Provided records:

>>

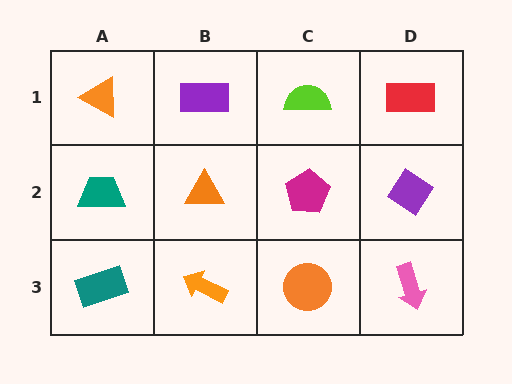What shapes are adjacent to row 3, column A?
A teal trapezoid (row 2, column A), an orange arrow (row 3, column B).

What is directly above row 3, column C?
A magenta pentagon.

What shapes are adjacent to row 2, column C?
A lime semicircle (row 1, column C), an orange circle (row 3, column C), an orange triangle (row 2, column B), a purple diamond (row 2, column D).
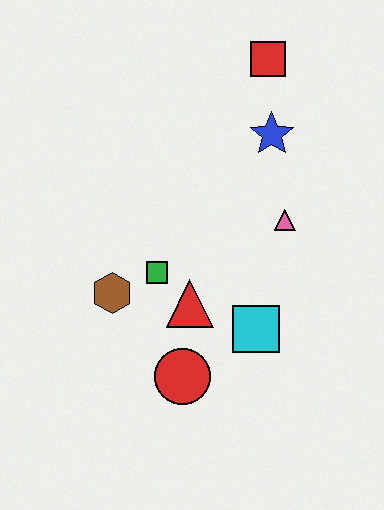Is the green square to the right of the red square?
No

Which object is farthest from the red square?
The red circle is farthest from the red square.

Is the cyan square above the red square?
No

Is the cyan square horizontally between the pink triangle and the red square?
No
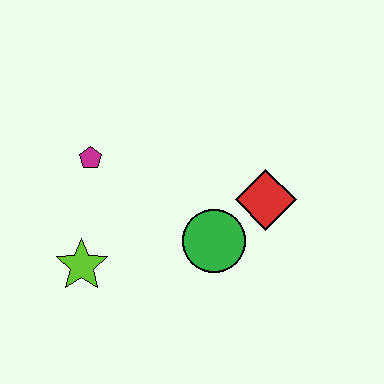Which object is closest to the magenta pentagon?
The lime star is closest to the magenta pentagon.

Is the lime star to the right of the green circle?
No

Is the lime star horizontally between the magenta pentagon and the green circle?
No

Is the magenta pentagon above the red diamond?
Yes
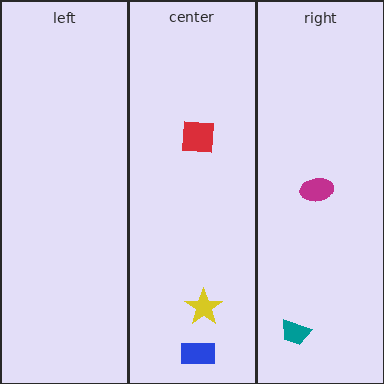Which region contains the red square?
The center region.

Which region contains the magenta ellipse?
The right region.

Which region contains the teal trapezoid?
The right region.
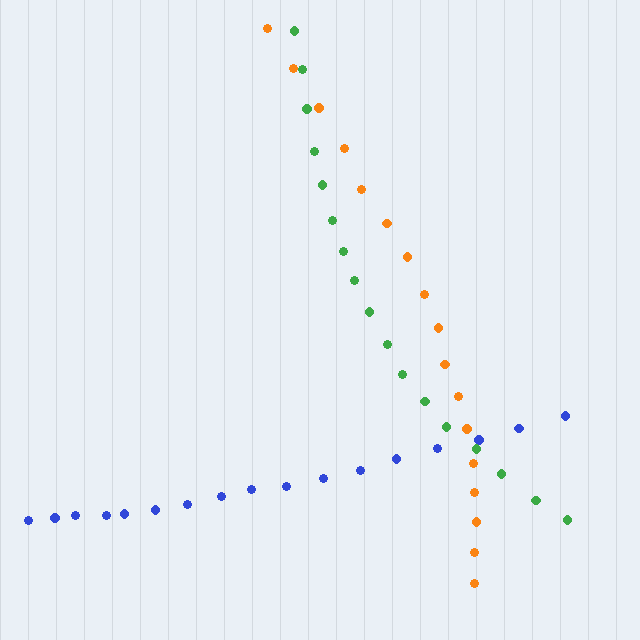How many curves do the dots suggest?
There are 3 distinct paths.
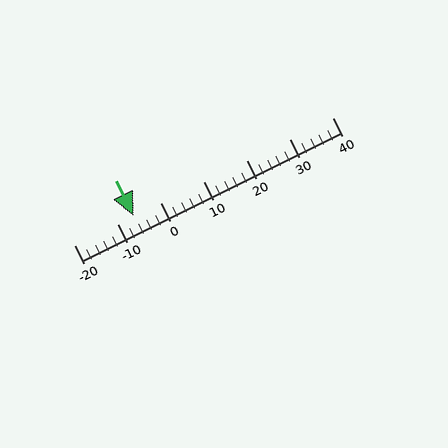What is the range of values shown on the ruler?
The ruler shows values from -20 to 40.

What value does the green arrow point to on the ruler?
The green arrow points to approximately -6.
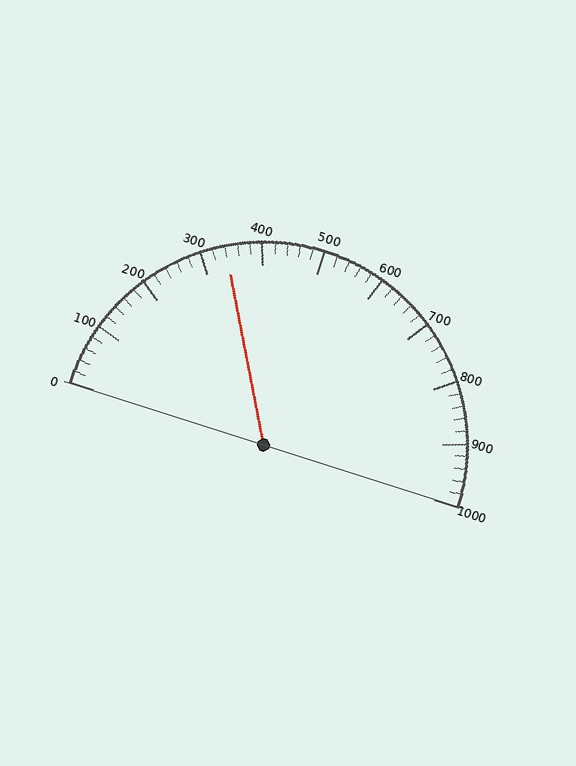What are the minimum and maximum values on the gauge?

<<

What is asked: Leave the pictures out, and reproduce only the lines from the line holding "What shapes are adjacent to row 2, column C?" through the last line of the material, both included.

Task response:
What shapes are adjacent to row 2, column C?
A lime semicircle (row 1, column C), an orange circle (row 3, column C), an orange triangle (row 2, column B), a purple diamond (row 2, column D).
Is the green square to the right of the red square?
No

Which object is farthest from the red square?
The red circle is farthest from the red square.

Is the cyan square above the red square?
No

Is the cyan square horizontally between the pink triangle and the red square?
No
Which object is closest to the magenta pentagon?
The lime star is closest to the magenta pentagon.

Is the lime star to the right of the green circle?
No

Is the lime star horizontally between the magenta pentagon and the green circle?
No

Is the magenta pentagon above the red diamond?
Yes
Which region contains the red square?
The center region.

Which region contains the magenta ellipse?
The right region.

Which region contains the teal trapezoid?
The right region.
How many curves do the dots suggest?
There are 3 distinct paths.
What is the range of values shown on the ruler?
The ruler shows values from -20 to 40.

What value does the green arrow point to on the ruler?
The green arrow points to approximately -6.
What are the minimum and maximum values on the gauge?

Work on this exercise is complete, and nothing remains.